_EXERCISE OBJECTIVE_: With the pictures left out, write out exactly the lines from the one containing "Which shape has" through the end.

_DATA EXTRACT_:
+ + +
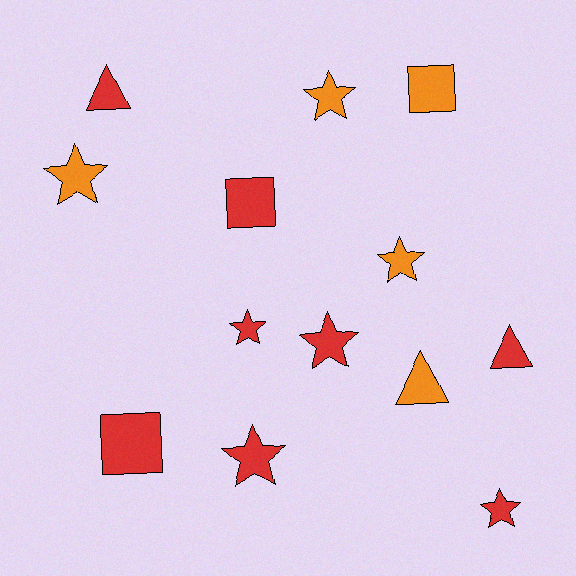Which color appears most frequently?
Red, with 8 objects.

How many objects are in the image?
There are 13 objects.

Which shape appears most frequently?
Star, with 7 objects.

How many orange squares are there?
There is 1 orange square.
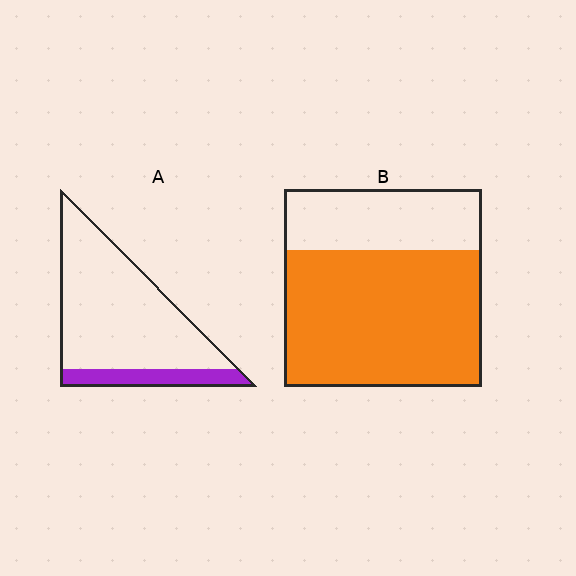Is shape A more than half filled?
No.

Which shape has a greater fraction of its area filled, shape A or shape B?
Shape B.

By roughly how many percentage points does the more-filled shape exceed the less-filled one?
By roughly 50 percentage points (B over A).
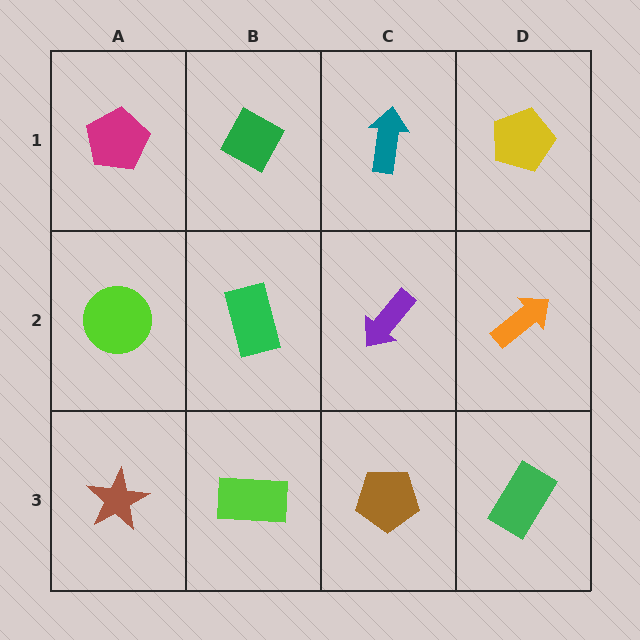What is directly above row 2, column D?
+ + +
_TASK OUTPUT_:
Which shape has a greater fraction of its area filled, shape A or shape B?
Shape B.

By roughly how many percentage points does the more-filled shape exceed the less-filled one?
By roughly 50 percentage points (B over A).
What is directly above row 2, column D?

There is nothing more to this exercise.